* AIM
Your task is to print all of the data word for word.
# Start of SOURCE RECORDS
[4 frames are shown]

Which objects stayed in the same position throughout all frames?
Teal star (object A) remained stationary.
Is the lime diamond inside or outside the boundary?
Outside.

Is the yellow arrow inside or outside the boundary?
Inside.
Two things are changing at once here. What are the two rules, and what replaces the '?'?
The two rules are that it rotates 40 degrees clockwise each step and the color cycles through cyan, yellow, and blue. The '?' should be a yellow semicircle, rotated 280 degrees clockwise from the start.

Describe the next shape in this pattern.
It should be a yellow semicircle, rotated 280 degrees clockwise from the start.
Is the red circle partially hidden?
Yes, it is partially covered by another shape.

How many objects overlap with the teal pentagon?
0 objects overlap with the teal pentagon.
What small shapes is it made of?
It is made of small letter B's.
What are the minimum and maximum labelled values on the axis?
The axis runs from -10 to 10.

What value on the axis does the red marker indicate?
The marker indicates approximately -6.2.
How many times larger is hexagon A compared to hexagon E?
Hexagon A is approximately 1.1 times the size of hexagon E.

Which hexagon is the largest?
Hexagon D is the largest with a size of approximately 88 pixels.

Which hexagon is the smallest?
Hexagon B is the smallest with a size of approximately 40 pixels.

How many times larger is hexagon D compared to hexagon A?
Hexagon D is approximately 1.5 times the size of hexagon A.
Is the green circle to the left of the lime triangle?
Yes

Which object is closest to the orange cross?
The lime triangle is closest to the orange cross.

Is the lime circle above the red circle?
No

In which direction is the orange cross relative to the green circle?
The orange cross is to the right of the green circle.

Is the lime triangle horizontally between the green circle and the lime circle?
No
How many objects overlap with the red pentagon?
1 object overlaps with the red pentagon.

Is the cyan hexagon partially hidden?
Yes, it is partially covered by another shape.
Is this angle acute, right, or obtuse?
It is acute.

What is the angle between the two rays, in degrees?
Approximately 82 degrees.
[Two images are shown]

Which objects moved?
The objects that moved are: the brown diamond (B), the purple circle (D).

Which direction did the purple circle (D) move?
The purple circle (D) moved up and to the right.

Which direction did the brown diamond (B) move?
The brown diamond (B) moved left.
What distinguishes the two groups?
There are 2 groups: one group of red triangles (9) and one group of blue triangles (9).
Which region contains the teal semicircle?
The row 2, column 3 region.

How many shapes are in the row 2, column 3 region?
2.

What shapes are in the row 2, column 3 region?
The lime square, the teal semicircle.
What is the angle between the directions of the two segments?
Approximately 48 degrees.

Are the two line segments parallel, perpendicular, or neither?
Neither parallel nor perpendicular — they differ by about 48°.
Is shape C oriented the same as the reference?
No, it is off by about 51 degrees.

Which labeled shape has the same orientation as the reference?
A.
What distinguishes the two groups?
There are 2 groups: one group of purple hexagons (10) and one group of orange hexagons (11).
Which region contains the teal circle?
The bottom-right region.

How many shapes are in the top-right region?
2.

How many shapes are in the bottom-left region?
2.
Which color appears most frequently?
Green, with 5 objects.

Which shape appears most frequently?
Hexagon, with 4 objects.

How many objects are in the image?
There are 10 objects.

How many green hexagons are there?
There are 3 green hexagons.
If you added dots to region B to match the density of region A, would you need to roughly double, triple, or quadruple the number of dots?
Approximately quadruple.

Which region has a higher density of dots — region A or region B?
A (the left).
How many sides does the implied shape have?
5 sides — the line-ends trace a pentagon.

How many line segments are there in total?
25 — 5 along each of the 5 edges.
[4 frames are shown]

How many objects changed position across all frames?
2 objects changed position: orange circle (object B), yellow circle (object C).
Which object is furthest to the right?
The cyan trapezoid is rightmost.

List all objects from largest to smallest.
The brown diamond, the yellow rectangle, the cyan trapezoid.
# End of SOURCE RECORDS
* COMPLETE RESPONSE
[4 frames are shown]

Which objects stayed in the same position throughout all frames?
Teal star (object A) remained stationary.
Is the lime diamond inside or outside the boundary?
Outside.

Is the yellow arrow inside or outside the boundary?
Inside.
Two things are changing at once here. What are the two rules, and what replaces the '?'?
The two rules are that it rotates 40 degrees clockwise each step and the color cycles through cyan, yellow, and blue. The '?' should be a yellow semicircle, rotated 280 degrees clockwise from the start.

Describe the next shape in this pattern.
It should be a yellow semicircle, rotated 280 degrees clockwise from the start.
Is the red circle partially hidden?
Yes, it is partially covered by another shape.

How many objects overlap with the teal pentagon?
0 objects overlap with the teal pentagon.
What small shapes is it made of?
It is made of small letter B's.
What are the minimum and maximum labelled values on the axis?
The axis runs from -10 to 10.

What value on the axis does the red marker indicate?
The marker indicates approximately -6.2.
How many times larger is hexagon A compared to hexagon E?
Hexagon A is approximately 1.1 times the size of hexagon E.

Which hexagon is the largest?
Hexagon D is the largest with a size of approximately 88 pixels.

Which hexagon is the smallest?
Hexagon B is the smallest with a size of approximately 40 pixels.

How many times larger is hexagon D compared to hexagon A?
Hexagon D is approximately 1.5 times the size of hexagon A.
Is the green circle to the left of the lime triangle?
Yes

Which object is closest to the orange cross?
The lime triangle is closest to the orange cross.

Is the lime circle above the red circle?
No

In which direction is the orange cross relative to the green circle?
The orange cross is to the right of the green circle.

Is the lime triangle horizontally between the green circle and the lime circle?
No
How many objects overlap with the red pentagon?
1 object overlaps with the red pentagon.

Is the cyan hexagon partially hidden?
Yes, it is partially covered by another shape.
Is this angle acute, right, or obtuse?
It is acute.

What is the angle between the two rays, in degrees?
Approximately 82 degrees.
[Two images are shown]

Which objects moved?
The objects that moved are: the brown diamond (B), the purple circle (D).

Which direction did the purple circle (D) move?
The purple circle (D) moved up and to the right.

Which direction did the brown diamond (B) move?
The brown diamond (B) moved left.
What distinguishes the two groups?
There are 2 groups: one group of red triangles (9) and one group of blue triangles (9).
Which region contains the teal semicircle?
The row 2, column 3 region.

How many shapes are in the row 2, column 3 region?
2.

What shapes are in the row 2, column 3 region?
The lime square, the teal semicircle.
What is the angle between the directions of the two segments?
Approximately 48 degrees.

Are the two line segments parallel, perpendicular, or neither?
Neither parallel nor perpendicular — they differ by about 48°.
Is shape C oriented the same as the reference?
No, it is off by about 51 degrees.

Which labeled shape has the same orientation as the reference?
A.
What distinguishes the two groups?
There are 2 groups: one group of purple hexagons (10) and one group of orange hexagons (11).
Which region contains the teal circle?
The bottom-right region.

How many shapes are in the top-right region?
2.

How many shapes are in the bottom-left region?
2.
Which color appears most frequently?
Green, with 5 objects.

Which shape appears most frequently?
Hexagon, with 4 objects.

How many objects are in the image?
There are 10 objects.

How many green hexagons are there?
There are 3 green hexagons.
If you added dots to region B to match the density of region A, would you need to roughly double, triple, or quadruple the number of dots?
Approximately quadruple.

Which region has a higher density of dots — region A or region B?
A (the left).
How many sides does the implied shape have?
5 sides — the line-ends trace a pentagon.

How many line segments are there in total?
25 — 5 along each of the 5 edges.
[4 frames are shown]

How many objects changed position across all frames?
2 objects changed position: orange circle (object B), yellow circle (object C).
Which object is furthest to the right?
The cyan trapezoid is rightmost.

List all objects from largest to smallest.
The brown diamond, the yellow rectangle, the cyan trapezoid.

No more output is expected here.